* [Directions for this task]: Please set down all the lines beneath this one exactly, without the pictures.

* [Information provided]:
■ ■ ■ ■ ■

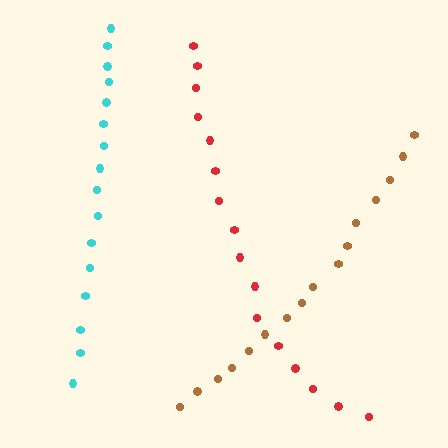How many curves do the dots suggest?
There are 3 distinct paths.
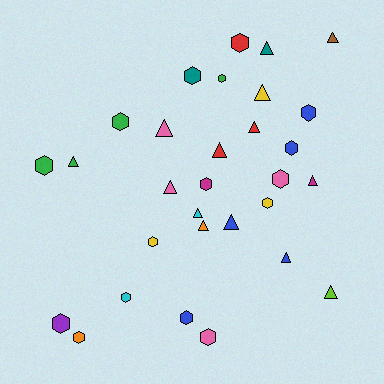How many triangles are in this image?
There are 14 triangles.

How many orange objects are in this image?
There are 2 orange objects.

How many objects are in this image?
There are 30 objects.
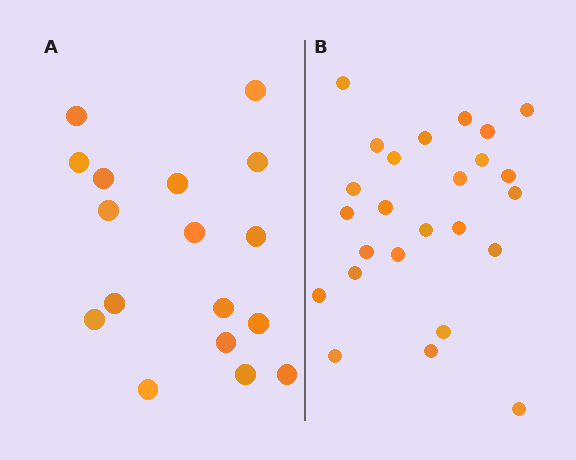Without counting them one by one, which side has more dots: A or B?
Region B (the right region) has more dots.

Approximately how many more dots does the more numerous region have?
Region B has roughly 8 or so more dots than region A.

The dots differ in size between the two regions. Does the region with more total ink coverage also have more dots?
No. Region A has more total ink coverage because its dots are larger, but region B actually contains more individual dots. Total area can be misleading — the number of items is what matters here.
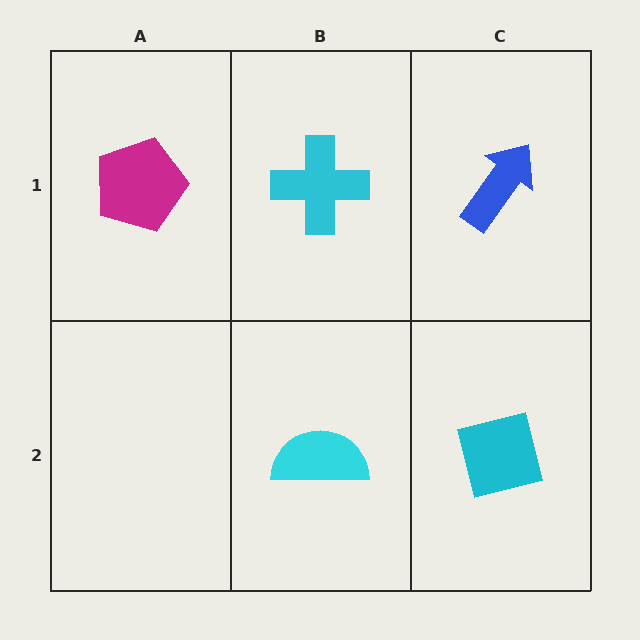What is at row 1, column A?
A magenta pentagon.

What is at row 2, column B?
A cyan semicircle.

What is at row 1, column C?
A blue arrow.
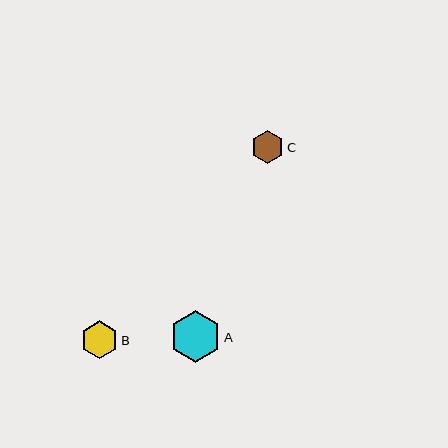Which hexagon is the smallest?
Hexagon C is the smallest with a size of approximately 33 pixels.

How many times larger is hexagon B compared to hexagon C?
Hexagon B is approximately 1.2 times the size of hexagon C.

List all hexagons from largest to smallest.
From largest to smallest: A, B, C.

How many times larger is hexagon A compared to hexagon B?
Hexagon A is approximately 1.4 times the size of hexagon B.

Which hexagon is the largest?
Hexagon A is the largest with a size of approximately 52 pixels.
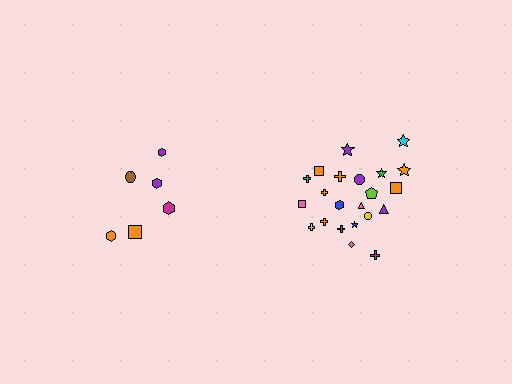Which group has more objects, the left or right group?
The right group.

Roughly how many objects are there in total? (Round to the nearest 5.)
Roughly 30 objects in total.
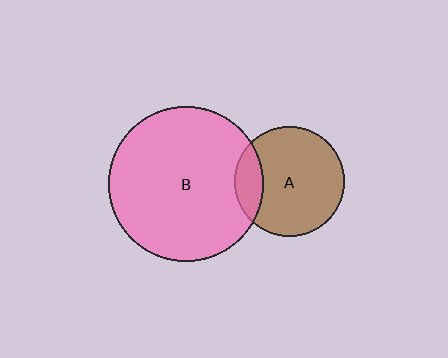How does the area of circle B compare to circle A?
Approximately 2.0 times.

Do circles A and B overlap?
Yes.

■ ■ ■ ■ ■

* [Result of this exercise]:
How many curves do the dots suggest?
There are 3 distinct paths.
How many triangles are in this image?
There are 14 triangles.

How many orange objects are in this image?
There are 2 orange objects.

How many objects are in this image?
There are 30 objects.
Without counting them one by one, which side has more dots: A or B?
Region B (the right region) has more dots.

Approximately how many more dots does the more numerous region have?
Region B has roughly 8 or so more dots than region A.

The dots differ in size between the two regions. Does the region with more total ink coverage also have more dots?
No. Region A has more total ink coverage because its dots are larger, but region B actually contains more individual dots. Total area can be misleading — the number of items is what matters here.
What is at row 1, column A?
A magenta pentagon.

What is at row 2, column B?
A cyan semicircle.

What is at row 1, column C?
A blue arrow.
Which hexagon is the smallest?
Hexagon C is the smallest with a size of approximately 33 pixels.

How many times larger is hexagon B compared to hexagon C?
Hexagon B is approximately 1.2 times the size of hexagon C.

List all hexagons from largest to smallest.
From largest to smallest: A, B, C.

How many times larger is hexagon A compared to hexagon B?
Hexagon A is approximately 1.4 times the size of hexagon B.

Which hexagon is the largest?
Hexagon A is the largest with a size of approximately 52 pixels.
Which group has more objects, the left or right group?
The right group.

Roughly how many objects are there in total? (Round to the nearest 5.)
Roughly 30 objects in total.
How does the area of circle B compare to circle A?
Approximately 2.0 times.

Do circles A and B overlap?
Yes.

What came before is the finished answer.